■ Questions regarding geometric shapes
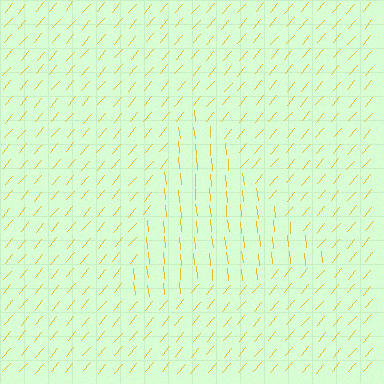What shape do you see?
I see a triangle.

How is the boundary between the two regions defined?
The boundary is defined purely by a change in line orientation (approximately 45 degrees difference). All lines are the same color and thickness.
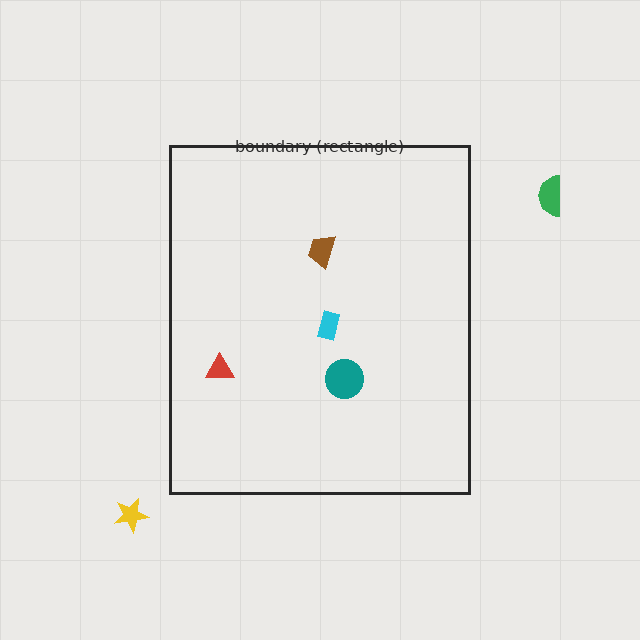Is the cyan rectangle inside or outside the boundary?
Inside.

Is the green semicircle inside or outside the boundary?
Outside.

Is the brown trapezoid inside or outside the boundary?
Inside.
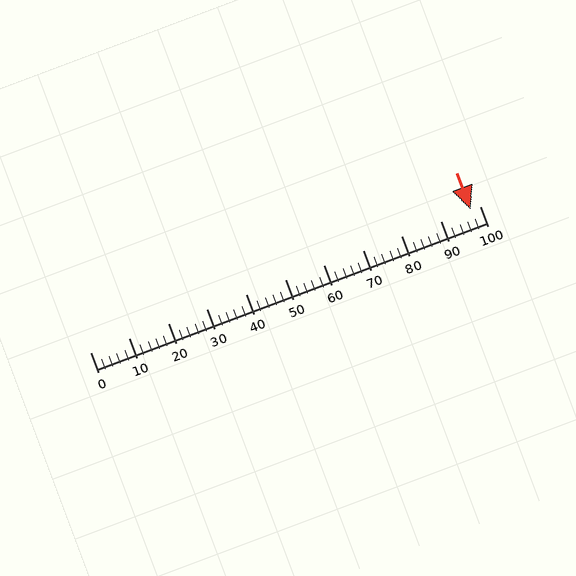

■ Exercise task
Using the records above, extract exactly and only the lines from the one with "How is the boundary" through the final line, inclusive, leaving out pictures.

■ Response to this task
How is the boundary between the two regions defined?
The boundary is defined purely by a change in line orientation (approximately 45 degrees difference). All lines are the same color and thickness.
Is the cyan rectangle inside or outside the boundary?
Inside.

Is the green semicircle inside or outside the boundary?
Outside.

Is the brown trapezoid inside or outside the boundary?
Inside.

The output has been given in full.